→ **STATED GOAL**
Copy out each line containing "shown" from the entries below.

→ **EXTRACTED RECORDS**
## begin

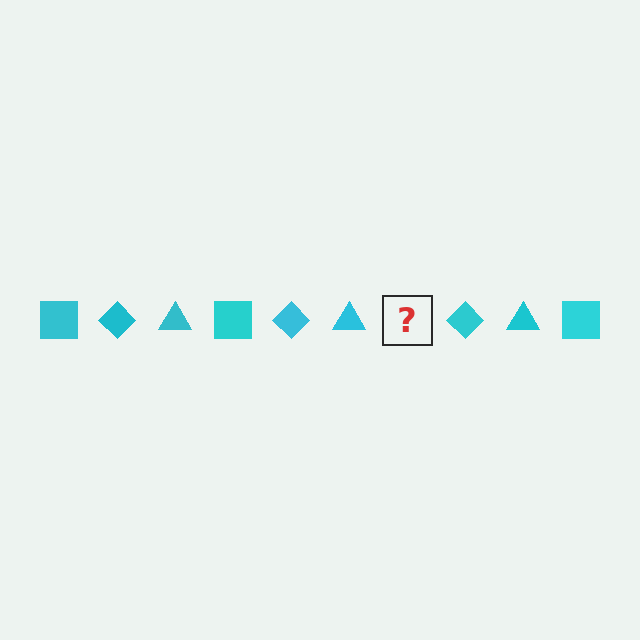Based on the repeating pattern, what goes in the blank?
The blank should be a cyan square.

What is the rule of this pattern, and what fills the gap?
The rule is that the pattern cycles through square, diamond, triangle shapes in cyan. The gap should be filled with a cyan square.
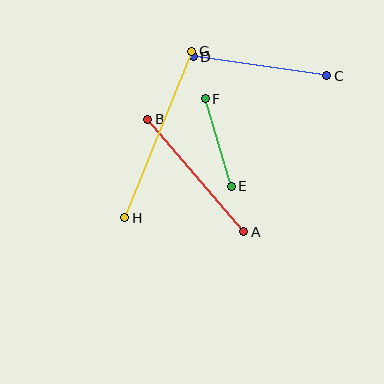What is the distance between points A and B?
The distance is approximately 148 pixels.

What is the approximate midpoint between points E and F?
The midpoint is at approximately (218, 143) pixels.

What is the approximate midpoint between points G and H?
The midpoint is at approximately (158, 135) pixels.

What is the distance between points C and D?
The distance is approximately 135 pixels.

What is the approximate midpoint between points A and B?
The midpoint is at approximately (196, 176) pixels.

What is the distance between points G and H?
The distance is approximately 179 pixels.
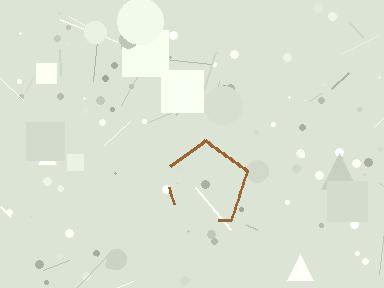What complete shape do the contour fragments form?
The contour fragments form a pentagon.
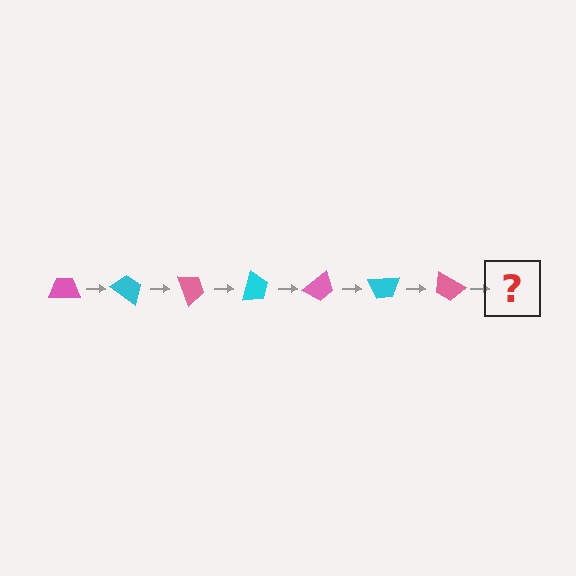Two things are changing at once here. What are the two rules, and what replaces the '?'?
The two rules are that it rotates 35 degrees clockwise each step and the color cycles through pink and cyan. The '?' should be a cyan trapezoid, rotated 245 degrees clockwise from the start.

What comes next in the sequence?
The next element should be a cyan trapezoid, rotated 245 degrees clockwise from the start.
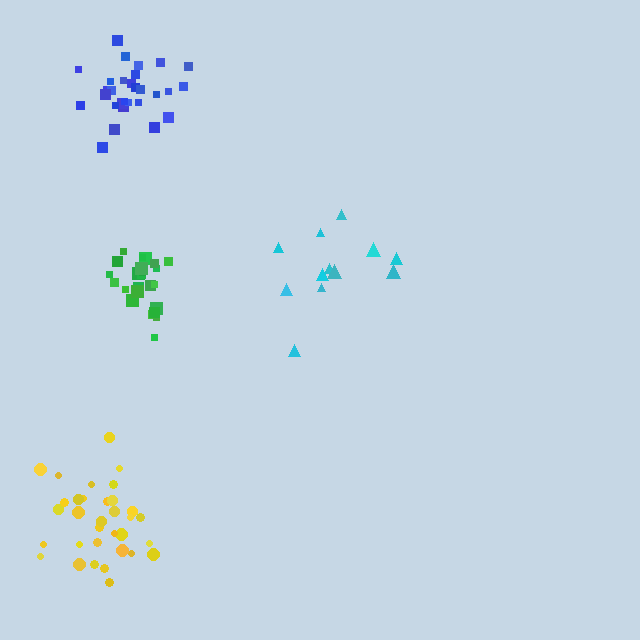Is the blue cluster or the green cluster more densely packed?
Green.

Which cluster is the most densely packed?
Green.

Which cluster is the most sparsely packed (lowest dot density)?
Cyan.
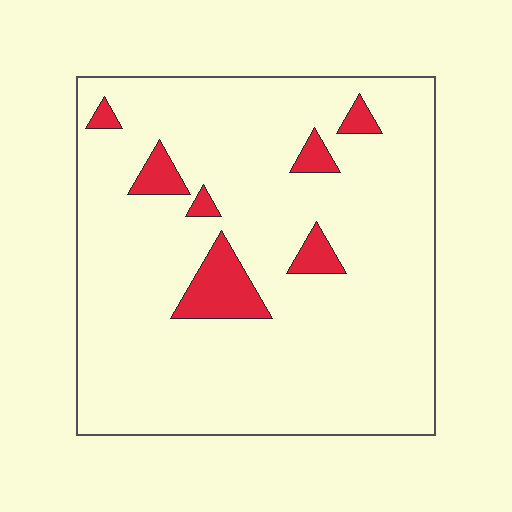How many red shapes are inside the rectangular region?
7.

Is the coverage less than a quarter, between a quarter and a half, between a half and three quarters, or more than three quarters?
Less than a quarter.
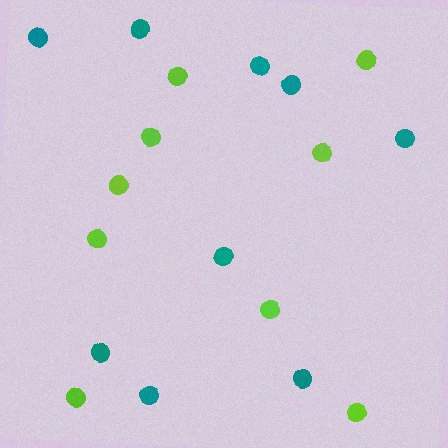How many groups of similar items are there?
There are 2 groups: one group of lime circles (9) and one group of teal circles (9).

## end
## begin

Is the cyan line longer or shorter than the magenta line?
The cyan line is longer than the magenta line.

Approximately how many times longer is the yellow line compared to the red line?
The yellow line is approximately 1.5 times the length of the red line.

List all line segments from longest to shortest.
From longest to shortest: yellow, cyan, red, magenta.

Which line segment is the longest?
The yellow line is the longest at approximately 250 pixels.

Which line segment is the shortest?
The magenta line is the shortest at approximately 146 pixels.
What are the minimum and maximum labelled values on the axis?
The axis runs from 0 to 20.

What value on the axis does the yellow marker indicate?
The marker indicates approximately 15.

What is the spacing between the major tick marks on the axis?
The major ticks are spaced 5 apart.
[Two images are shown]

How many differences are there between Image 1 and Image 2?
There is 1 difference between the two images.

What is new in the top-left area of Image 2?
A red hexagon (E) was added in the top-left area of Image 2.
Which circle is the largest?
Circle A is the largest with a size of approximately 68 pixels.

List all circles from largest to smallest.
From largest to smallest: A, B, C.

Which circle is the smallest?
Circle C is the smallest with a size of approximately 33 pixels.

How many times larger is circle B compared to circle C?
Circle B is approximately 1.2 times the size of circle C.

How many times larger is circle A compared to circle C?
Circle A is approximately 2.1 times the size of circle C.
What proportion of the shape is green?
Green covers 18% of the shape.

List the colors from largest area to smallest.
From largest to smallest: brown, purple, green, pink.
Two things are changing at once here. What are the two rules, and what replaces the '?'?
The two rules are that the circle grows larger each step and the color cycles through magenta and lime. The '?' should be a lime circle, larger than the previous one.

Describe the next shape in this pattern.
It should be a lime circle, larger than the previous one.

## end
## begin

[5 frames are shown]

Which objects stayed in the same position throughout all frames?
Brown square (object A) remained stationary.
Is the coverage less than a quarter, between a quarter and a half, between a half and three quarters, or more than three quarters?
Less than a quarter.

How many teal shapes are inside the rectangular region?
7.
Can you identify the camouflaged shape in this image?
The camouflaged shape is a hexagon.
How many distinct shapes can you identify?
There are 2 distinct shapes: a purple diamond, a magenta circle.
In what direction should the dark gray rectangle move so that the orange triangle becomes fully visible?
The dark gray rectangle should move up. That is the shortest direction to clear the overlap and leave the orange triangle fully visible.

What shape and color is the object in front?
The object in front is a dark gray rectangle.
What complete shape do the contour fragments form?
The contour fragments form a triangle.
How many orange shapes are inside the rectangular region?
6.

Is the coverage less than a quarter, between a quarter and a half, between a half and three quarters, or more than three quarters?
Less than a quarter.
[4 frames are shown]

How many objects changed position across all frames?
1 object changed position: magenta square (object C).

## end

→ **REPLY TO THE EXERCISE**
[Two images are shown]
[5 frames are shown]
[4 frames are shown]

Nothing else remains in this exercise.